* Task brief *
Among the entries below, please repeat exactly and only the lines from the line containing "Is the teal ellipse partially hidden?" to the line containing "Is the red cross partially hidden?", both lines included.

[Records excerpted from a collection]
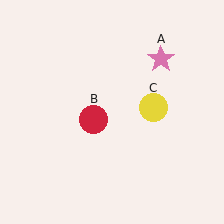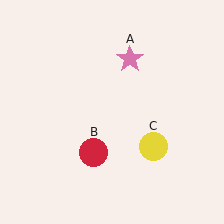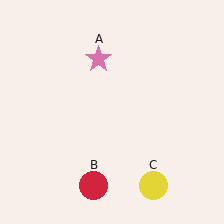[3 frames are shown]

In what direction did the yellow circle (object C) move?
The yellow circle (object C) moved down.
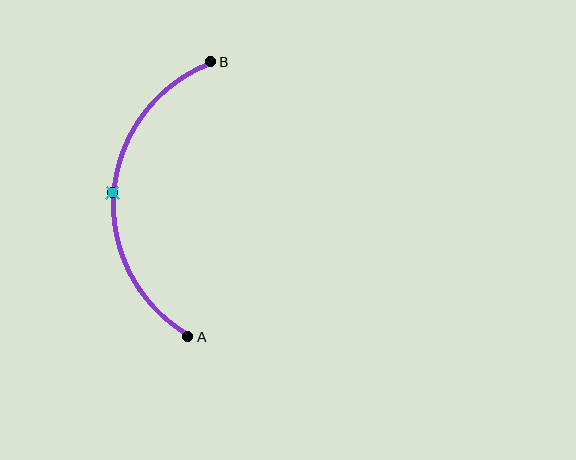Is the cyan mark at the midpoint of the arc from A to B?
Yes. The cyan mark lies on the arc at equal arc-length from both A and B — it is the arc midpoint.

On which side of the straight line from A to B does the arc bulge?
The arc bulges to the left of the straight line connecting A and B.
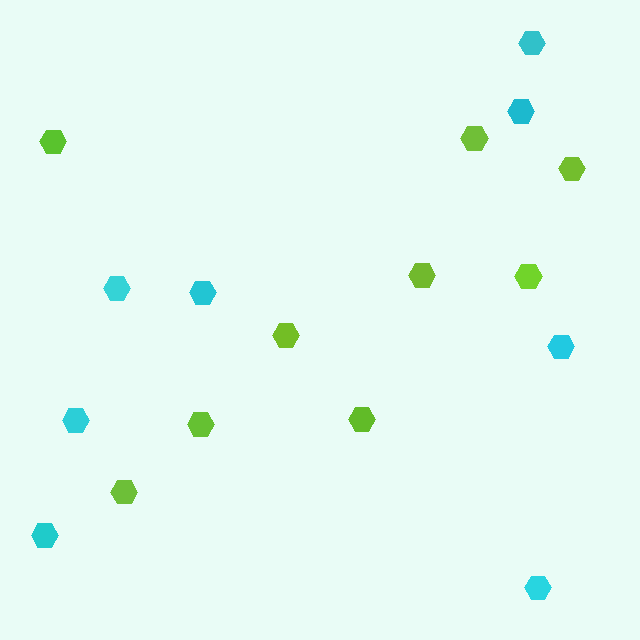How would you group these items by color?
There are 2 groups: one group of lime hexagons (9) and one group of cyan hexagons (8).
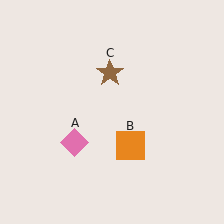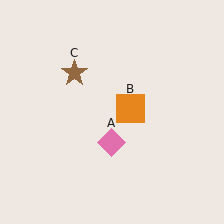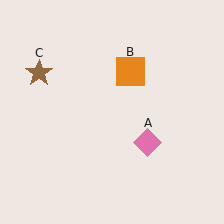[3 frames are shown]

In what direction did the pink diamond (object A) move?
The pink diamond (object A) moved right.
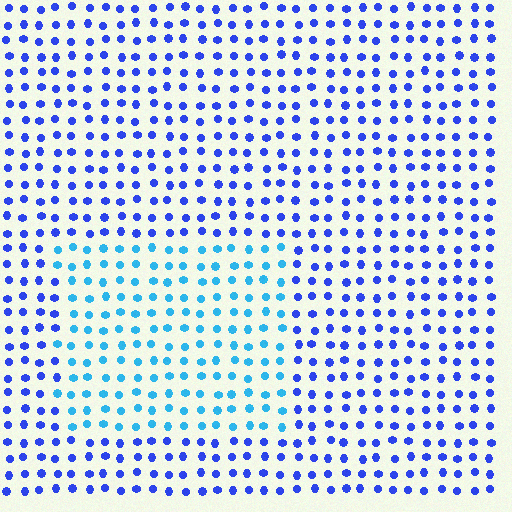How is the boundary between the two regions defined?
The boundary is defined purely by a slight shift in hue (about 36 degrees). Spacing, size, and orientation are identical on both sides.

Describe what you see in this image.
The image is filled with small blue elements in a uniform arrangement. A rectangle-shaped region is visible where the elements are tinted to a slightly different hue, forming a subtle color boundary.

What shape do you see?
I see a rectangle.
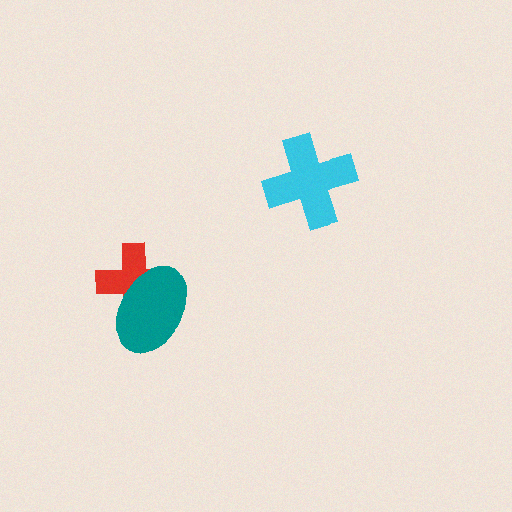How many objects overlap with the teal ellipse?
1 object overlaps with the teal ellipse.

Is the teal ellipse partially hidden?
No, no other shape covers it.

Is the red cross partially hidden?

---

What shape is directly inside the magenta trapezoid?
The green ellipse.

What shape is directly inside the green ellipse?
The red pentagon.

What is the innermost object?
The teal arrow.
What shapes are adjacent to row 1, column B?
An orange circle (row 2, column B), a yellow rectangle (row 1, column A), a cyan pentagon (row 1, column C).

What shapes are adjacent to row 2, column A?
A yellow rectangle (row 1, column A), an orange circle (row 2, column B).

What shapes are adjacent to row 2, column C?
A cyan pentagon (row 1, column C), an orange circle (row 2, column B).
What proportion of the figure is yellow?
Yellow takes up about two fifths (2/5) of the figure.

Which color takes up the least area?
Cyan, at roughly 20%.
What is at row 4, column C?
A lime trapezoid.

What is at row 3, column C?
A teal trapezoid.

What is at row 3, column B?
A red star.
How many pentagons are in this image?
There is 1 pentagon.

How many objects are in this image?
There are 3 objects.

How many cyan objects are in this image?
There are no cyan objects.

--

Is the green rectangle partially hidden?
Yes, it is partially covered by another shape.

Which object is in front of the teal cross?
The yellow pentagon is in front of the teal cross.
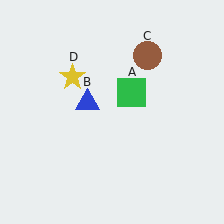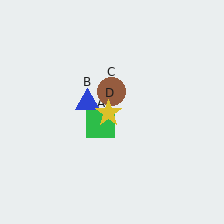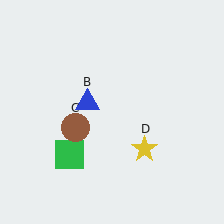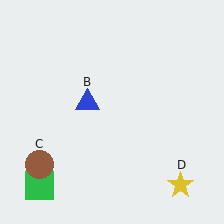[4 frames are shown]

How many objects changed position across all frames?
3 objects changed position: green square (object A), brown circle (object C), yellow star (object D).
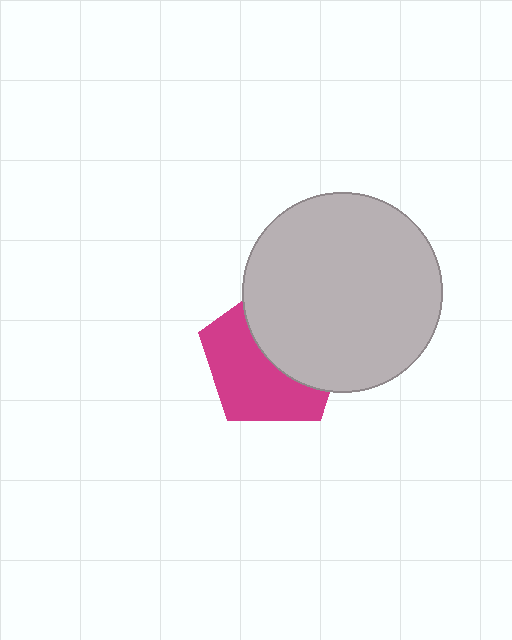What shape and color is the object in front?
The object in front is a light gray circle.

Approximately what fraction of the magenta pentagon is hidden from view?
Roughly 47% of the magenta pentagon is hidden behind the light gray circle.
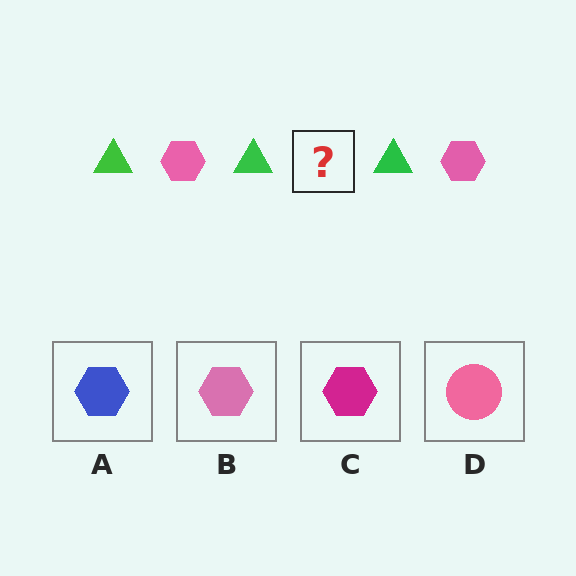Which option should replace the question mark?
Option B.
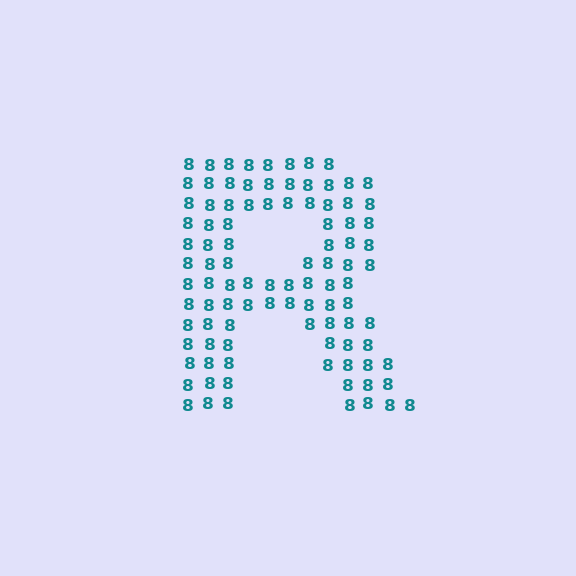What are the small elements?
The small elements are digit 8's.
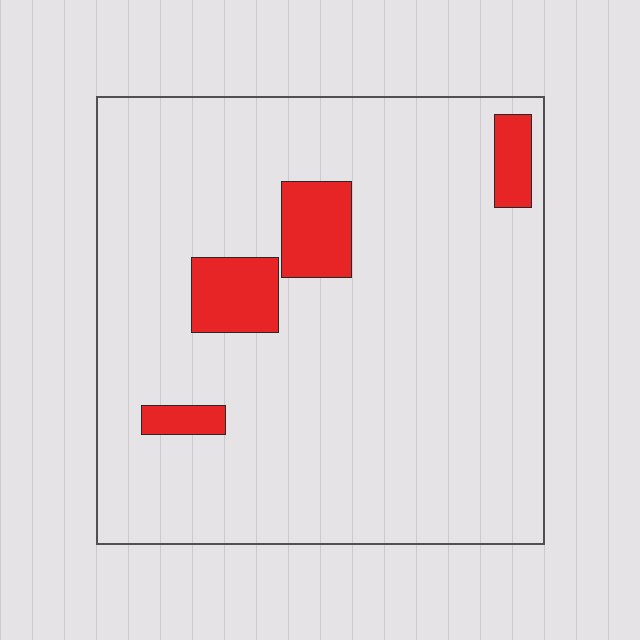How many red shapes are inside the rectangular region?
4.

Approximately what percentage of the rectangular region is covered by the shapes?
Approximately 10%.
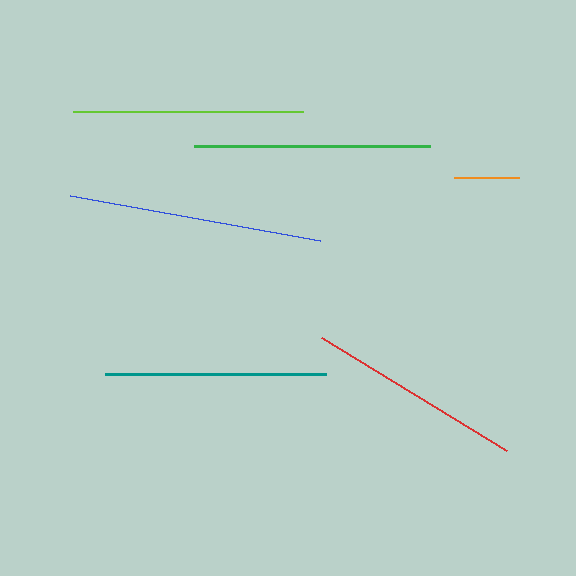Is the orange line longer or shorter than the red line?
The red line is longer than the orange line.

* Exercise answer *
Is the teal ellipse partially hidden?
No, no other shape covers it.

Is the red cross partially hidden?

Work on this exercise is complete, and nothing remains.